▸ TASK PROMPT
For the copy, please give all of the data again exactly and leave the pictures out.

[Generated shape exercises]
___

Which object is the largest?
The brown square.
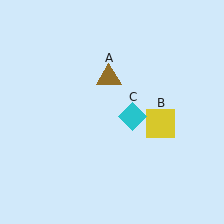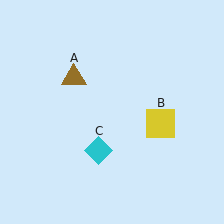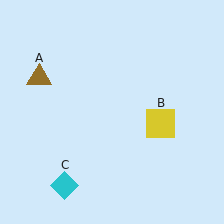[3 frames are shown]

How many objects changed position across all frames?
2 objects changed position: brown triangle (object A), cyan diamond (object C).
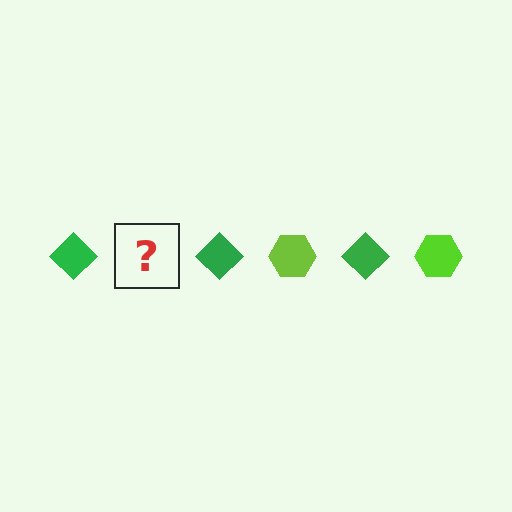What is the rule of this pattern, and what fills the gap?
The rule is that the pattern alternates between green diamond and lime hexagon. The gap should be filled with a lime hexagon.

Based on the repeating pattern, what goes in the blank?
The blank should be a lime hexagon.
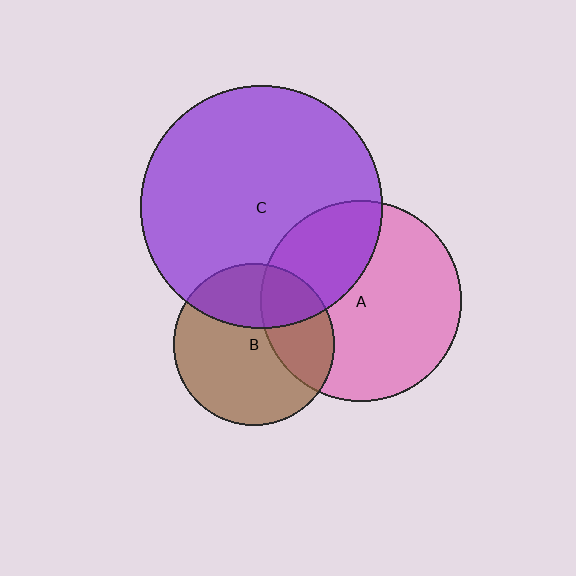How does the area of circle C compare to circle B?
Approximately 2.3 times.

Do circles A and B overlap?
Yes.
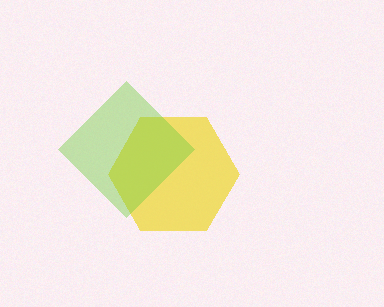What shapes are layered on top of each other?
The layered shapes are: a yellow hexagon, a lime diamond.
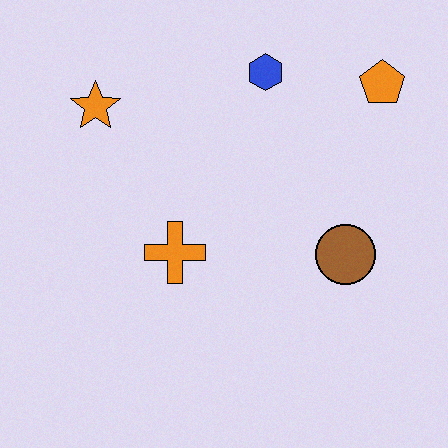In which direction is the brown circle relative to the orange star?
The brown circle is to the right of the orange star.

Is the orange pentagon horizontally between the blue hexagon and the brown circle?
No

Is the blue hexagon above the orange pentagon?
Yes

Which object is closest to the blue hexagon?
The orange pentagon is closest to the blue hexagon.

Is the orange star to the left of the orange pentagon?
Yes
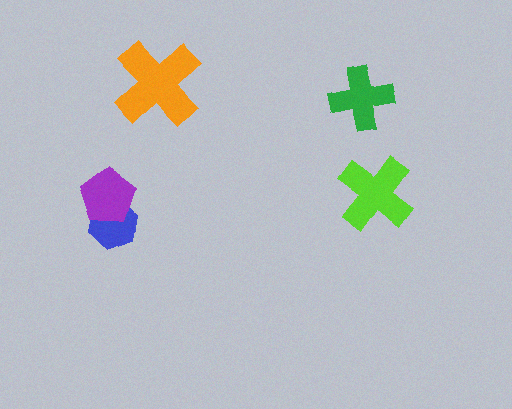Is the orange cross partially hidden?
No, no other shape covers it.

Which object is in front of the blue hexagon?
The purple pentagon is in front of the blue hexagon.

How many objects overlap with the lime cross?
0 objects overlap with the lime cross.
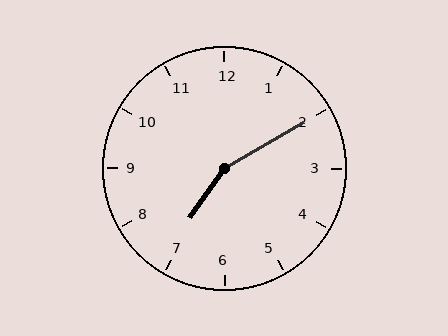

___

▸ EXPECTED ANSWER
Which object is the largest?
The brown square.
[3 frames are shown]

How many objects changed position across all frames?
2 objects changed position: brown triangle (object A), cyan diamond (object C).
What is the rule of this pattern, and what fills the gap?
The rule is that the pattern alternates between green diamond and lime hexagon. The gap should be filled with a lime hexagon.

Based on the repeating pattern, what goes in the blank?
The blank should be a lime hexagon.
How does the area of circle C compare to circle B?
Approximately 2.3 times.

Do circles A and B overlap?
Yes.
What shapes are layered on top of each other?
The layered shapes are: a yellow hexagon, a lime diamond.
In which direction is the brown circle relative to the orange star?
The brown circle is to the right of the orange star.

Is the orange pentagon horizontally between the blue hexagon and the brown circle?
No

Is the blue hexagon above the orange pentagon?
Yes

Which object is closest to the blue hexagon?
The orange pentagon is closest to the blue hexagon.

Is the orange star to the left of the orange pentagon?
Yes
Is the orange cross partially hidden?
No, no other shape covers it.

Which object is in front of the blue hexagon?
The purple pentagon is in front of the blue hexagon.

How many objects overlap with the lime cross?
0 objects overlap with the lime cross.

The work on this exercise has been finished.